Data items |

● ● ● ● ●

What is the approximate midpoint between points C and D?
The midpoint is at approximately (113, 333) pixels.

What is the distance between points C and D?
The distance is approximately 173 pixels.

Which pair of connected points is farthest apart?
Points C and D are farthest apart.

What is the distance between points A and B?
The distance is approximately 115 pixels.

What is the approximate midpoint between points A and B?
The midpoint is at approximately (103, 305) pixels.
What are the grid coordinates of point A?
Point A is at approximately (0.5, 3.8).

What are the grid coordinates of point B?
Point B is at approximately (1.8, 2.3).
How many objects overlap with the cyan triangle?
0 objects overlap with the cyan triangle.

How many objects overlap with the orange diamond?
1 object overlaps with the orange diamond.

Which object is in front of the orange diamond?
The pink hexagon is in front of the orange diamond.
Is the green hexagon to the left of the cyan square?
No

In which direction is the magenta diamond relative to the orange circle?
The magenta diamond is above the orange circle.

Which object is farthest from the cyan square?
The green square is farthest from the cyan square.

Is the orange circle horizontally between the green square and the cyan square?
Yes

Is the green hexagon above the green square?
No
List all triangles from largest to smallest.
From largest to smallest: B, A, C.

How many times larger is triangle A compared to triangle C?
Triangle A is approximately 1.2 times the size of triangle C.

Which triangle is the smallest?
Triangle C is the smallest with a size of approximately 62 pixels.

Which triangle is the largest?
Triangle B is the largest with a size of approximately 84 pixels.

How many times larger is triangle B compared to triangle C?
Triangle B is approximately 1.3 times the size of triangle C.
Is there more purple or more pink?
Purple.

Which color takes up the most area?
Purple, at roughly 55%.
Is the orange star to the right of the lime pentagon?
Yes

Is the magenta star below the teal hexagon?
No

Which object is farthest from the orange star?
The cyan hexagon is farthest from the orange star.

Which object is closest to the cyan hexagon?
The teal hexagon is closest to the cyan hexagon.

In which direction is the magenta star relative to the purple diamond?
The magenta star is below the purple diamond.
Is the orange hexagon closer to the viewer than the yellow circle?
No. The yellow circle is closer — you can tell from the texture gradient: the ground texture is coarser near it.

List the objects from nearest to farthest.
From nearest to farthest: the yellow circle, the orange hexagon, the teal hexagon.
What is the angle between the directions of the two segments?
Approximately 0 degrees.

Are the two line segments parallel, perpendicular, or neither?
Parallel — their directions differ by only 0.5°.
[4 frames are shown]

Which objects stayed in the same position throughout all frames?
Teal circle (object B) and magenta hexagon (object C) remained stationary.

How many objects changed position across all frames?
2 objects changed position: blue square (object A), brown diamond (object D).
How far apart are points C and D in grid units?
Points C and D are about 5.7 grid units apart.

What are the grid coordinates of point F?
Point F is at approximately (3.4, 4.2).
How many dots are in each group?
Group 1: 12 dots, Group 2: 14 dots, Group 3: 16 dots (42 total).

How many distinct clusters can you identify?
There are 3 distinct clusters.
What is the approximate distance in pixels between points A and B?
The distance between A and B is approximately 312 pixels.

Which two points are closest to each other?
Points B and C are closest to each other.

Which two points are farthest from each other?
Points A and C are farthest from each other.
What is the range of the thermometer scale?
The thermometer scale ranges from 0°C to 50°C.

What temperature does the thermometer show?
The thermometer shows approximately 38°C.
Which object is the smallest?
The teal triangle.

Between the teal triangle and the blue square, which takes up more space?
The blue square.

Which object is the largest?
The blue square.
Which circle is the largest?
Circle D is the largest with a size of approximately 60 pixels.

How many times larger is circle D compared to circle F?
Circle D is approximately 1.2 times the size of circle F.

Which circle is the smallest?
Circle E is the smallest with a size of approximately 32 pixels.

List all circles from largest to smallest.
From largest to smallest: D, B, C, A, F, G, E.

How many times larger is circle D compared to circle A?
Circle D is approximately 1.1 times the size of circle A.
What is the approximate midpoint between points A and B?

● ● ● ● ●

What to do | Repeat only what runs from the line holding "Which circle is the largest?" to the end of the data, keeping every line exactly as written, first and last included.

Final result |
Which circle is the largest?
Circle D is the largest with a size of approximately 60 pixels.

How many times larger is circle D compared to circle F?
Circle D is approximately 1.2 times the size of circle F.

Which circle is the smallest?
Circle E is the smallest with a size of approximately 32 pixels.

List all circles from largest to smallest.
From largest to smallest: D, B, C, A, F, G, E.

How many times larger is circle D compared to circle A?
Circle D is approximately 1.1 times the size of circle A.
What is the approximate midpoint between points A and B?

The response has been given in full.